** REQUIRED WORK **
Leave the pictures out and copy exactly the lines from the line containing "List all objects from smallest to largest." to the line containing "How many stars", both lines included.

** start **

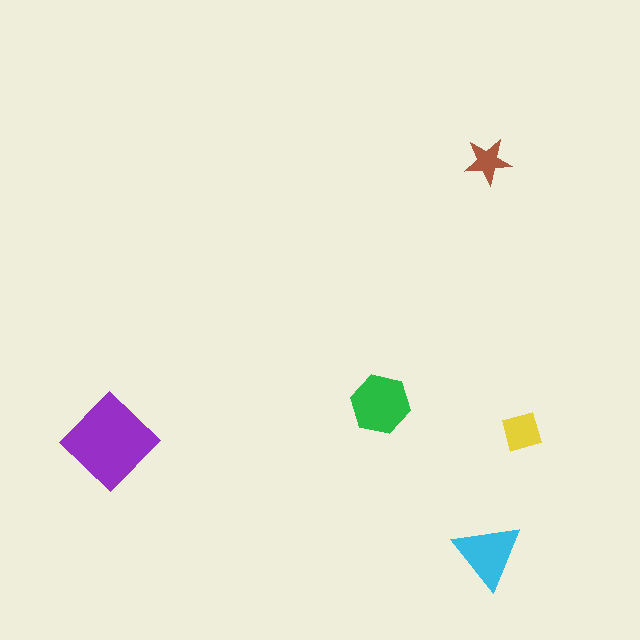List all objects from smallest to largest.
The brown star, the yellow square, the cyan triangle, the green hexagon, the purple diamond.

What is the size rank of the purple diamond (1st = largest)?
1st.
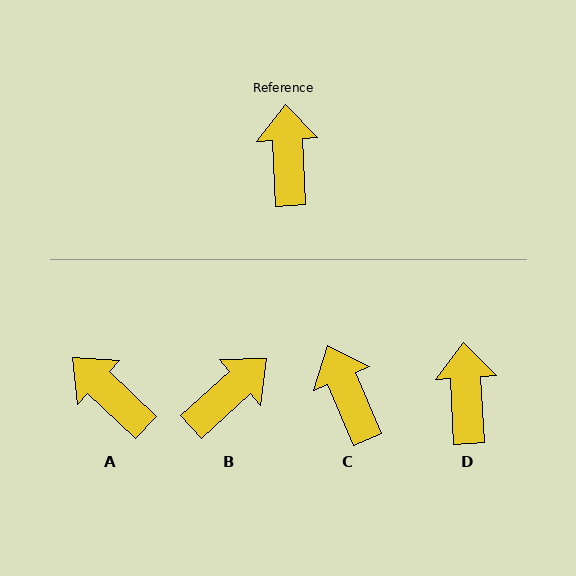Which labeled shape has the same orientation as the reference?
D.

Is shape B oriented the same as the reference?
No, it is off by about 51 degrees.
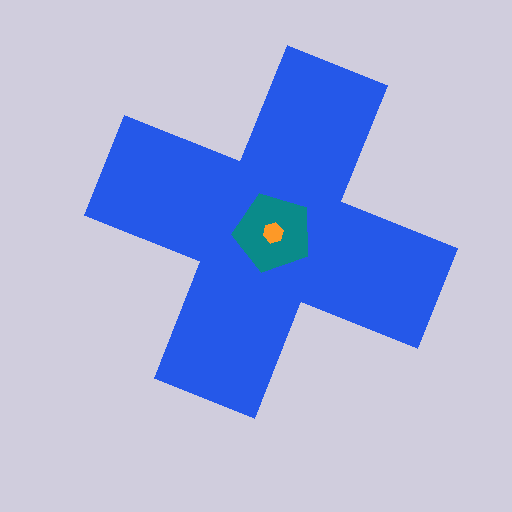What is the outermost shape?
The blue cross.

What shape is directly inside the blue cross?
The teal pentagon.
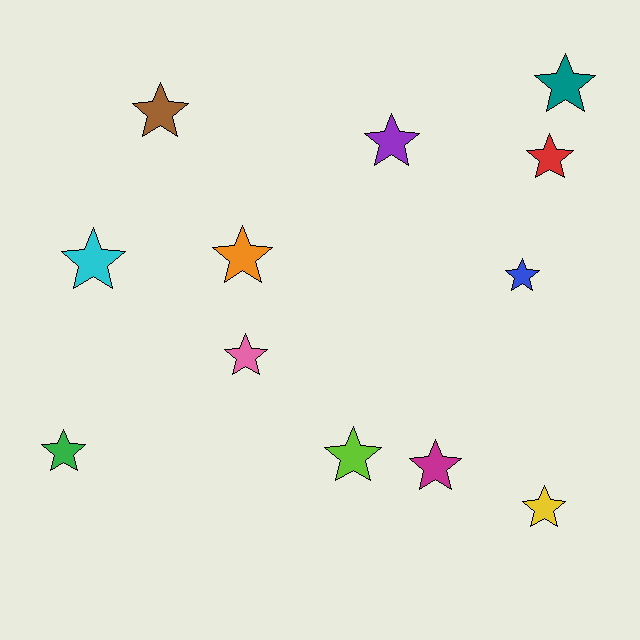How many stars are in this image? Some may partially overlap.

** end **
** start **

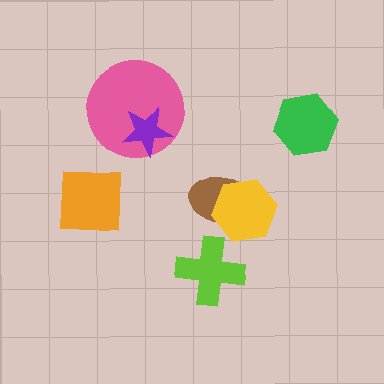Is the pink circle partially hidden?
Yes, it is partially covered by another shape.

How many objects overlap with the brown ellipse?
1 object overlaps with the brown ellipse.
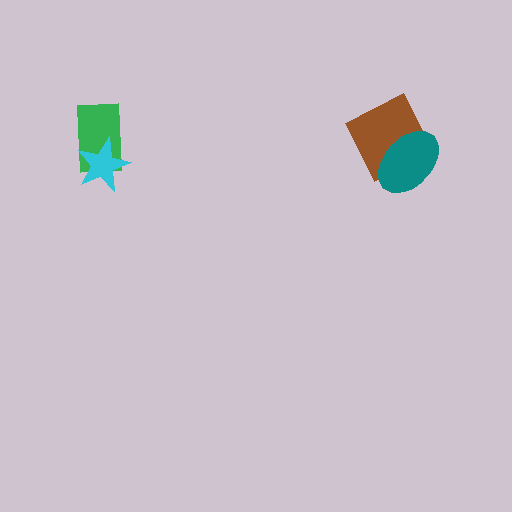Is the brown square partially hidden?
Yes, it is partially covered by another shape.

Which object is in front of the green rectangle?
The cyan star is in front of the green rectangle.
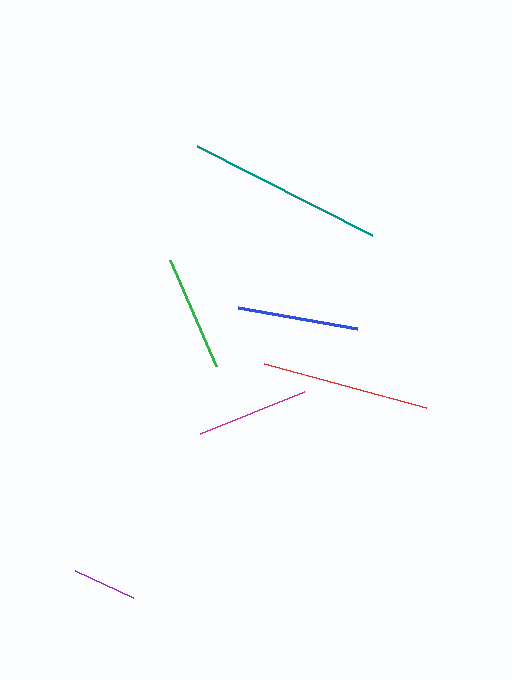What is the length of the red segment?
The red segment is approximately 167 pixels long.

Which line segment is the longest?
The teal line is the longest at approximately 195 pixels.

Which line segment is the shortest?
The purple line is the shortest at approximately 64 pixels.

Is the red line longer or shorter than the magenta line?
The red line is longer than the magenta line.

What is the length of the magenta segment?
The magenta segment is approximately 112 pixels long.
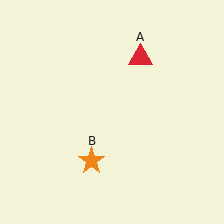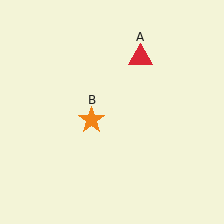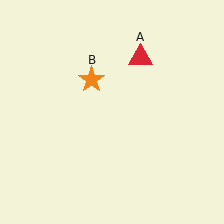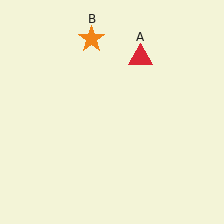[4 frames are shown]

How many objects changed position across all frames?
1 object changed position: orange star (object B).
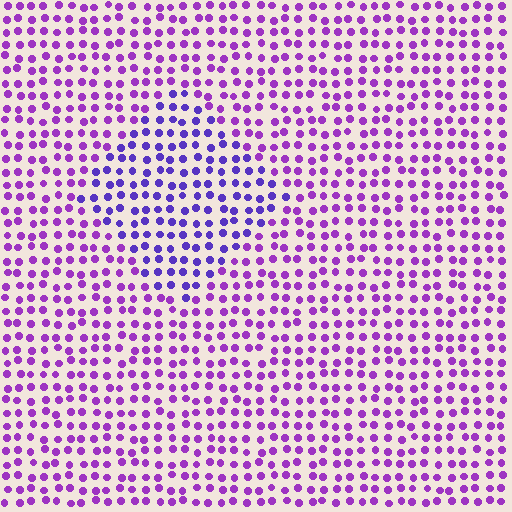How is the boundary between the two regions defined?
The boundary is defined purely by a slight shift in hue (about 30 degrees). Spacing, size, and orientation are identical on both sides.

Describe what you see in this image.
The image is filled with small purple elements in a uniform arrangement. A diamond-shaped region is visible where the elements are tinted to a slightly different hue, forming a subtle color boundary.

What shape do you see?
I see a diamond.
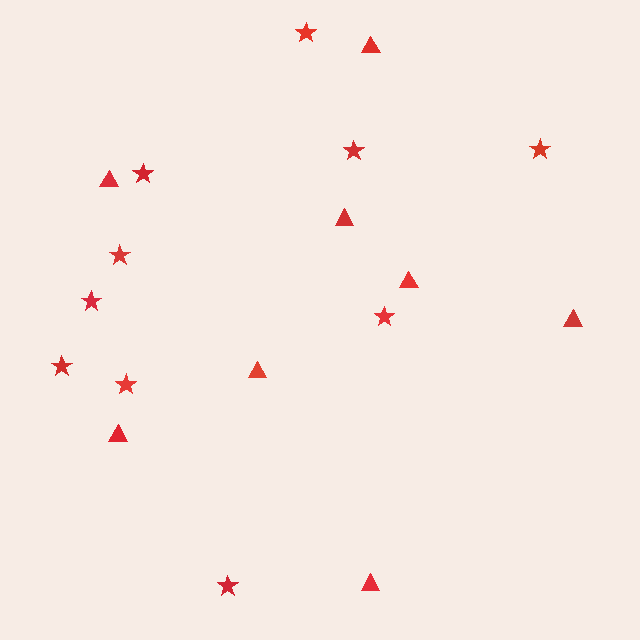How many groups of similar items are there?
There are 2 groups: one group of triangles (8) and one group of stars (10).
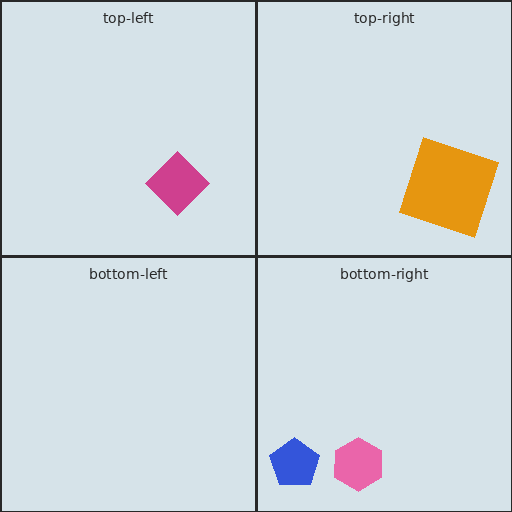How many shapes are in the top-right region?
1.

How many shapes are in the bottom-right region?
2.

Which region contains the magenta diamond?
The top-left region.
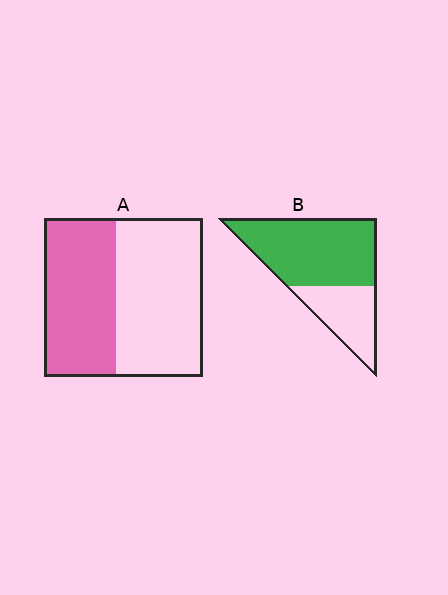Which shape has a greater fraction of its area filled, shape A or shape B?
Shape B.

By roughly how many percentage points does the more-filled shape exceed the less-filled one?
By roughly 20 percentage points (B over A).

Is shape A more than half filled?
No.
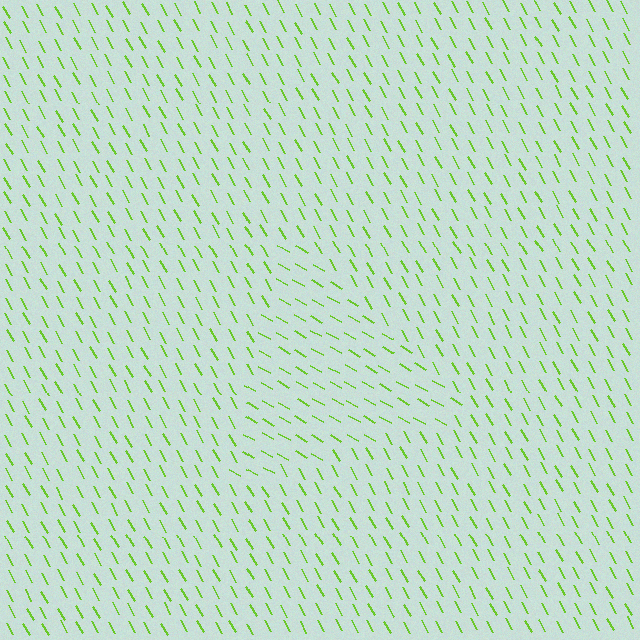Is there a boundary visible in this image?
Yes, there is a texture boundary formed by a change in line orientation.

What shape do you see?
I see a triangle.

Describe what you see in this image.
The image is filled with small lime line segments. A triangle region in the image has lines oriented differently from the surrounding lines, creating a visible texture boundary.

** end **

** TASK RESPONSE **
List all objects from smallest to largest.
The brown star, the yellow square, the cyan triangle, the green hexagon, the purple diamond.

What is the size rank of the purple diamond (1st = largest)?
1st.
Which labeled shape has the same orientation as the reference?
D.

Is shape B oriented the same as the reference?
No, it is off by about 51 degrees.
What is the outermost shape?
The blue cross.

What shape is directly inside the blue cross?
The teal pentagon.
How many stars are in this image? Some may partially overlap.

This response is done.